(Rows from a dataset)
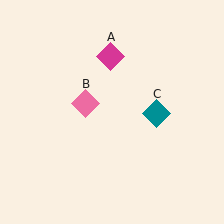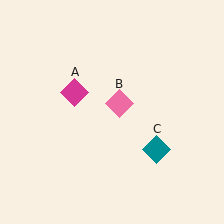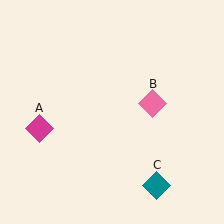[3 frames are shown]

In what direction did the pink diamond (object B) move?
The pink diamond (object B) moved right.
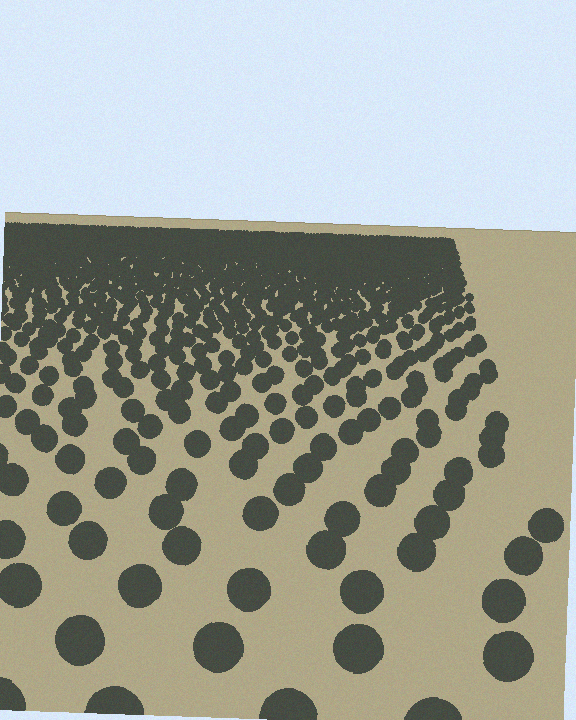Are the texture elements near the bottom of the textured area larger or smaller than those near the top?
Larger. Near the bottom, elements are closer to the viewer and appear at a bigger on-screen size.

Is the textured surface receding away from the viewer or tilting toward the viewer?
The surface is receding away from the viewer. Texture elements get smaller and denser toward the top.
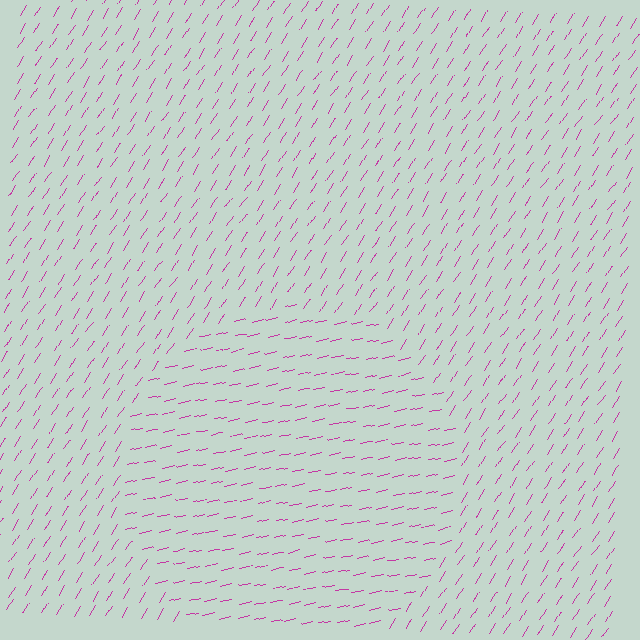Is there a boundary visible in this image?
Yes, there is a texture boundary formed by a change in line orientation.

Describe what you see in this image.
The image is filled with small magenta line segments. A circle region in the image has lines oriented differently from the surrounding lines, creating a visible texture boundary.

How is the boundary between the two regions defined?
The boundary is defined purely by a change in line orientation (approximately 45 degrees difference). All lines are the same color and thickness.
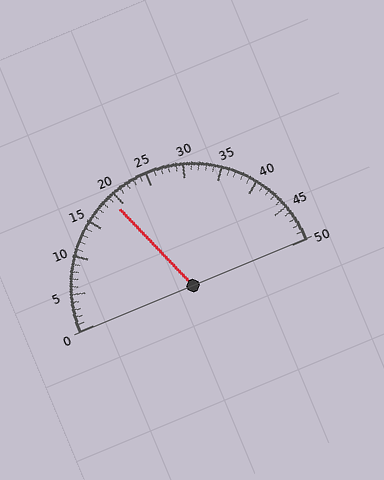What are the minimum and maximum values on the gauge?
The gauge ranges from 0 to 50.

## Exercise prompt
Copy the records word for word, leaving no picture in the copy.

## Answer
[3 frames are shown]

In what direction did the pink diamond (object B) move?
The pink diamond (object B) moved right.
Are the texture elements near the bottom of the textured area larger or smaller than those near the top?
Larger. Near the bottom, elements are closer to the viewer and appear at a bigger on-screen size.

Is the textured surface receding away from the viewer or tilting toward the viewer?
The surface is receding away from the viewer. Texture elements get smaller and denser toward the top.
Is there a boundary visible in this image?
Yes, there is a texture boundary formed by a change in line orientation.

Describe what you see in this image.
The image is filled with small magenta line segments. A circle region in the image has lines oriented differently from the surrounding lines, creating a visible texture boundary.

How is the boundary between the two regions defined?
The boundary is defined purely by a change in line orientation (approximately 45 degrees difference). All lines are the same color and thickness.
What are the minimum and maximum values on the gauge?
The gauge ranges from 0 to 50.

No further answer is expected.